Records from a geometry dataset
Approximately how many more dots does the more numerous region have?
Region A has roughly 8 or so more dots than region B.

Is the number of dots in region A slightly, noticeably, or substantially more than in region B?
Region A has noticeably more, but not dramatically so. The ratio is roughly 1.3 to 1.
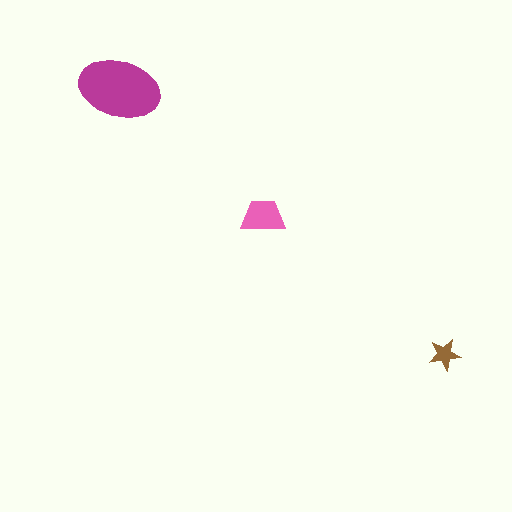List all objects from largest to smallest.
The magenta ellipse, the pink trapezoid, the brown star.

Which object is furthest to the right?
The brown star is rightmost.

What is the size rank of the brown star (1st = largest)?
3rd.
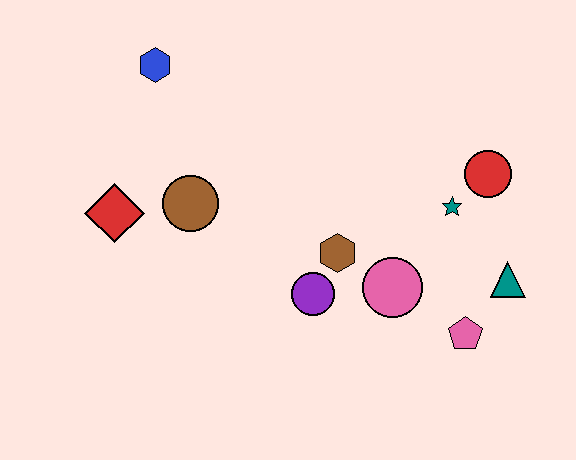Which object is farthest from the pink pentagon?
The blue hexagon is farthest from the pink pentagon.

§ **THE EXERCISE**: Leave out the pictures and repeat everything else in the records exactly.

§ **RESULT OF THE EXERCISE**:
Approximately how many more dots does the more numerous region have?
Region A has roughly 8 or so more dots than region B.

Is the number of dots in region A slightly, noticeably, or substantially more than in region B?
Region A has noticeably more, but not dramatically so. The ratio is roughly 1.3 to 1.
List all objects from largest to smallest.
The magenta ellipse, the pink trapezoid, the brown star.

Which object is furthest to the right?
The brown star is rightmost.

What is the size rank of the brown star (1st = largest)?
3rd.
Which object is farthest from the pink pentagon?
The blue hexagon is farthest from the pink pentagon.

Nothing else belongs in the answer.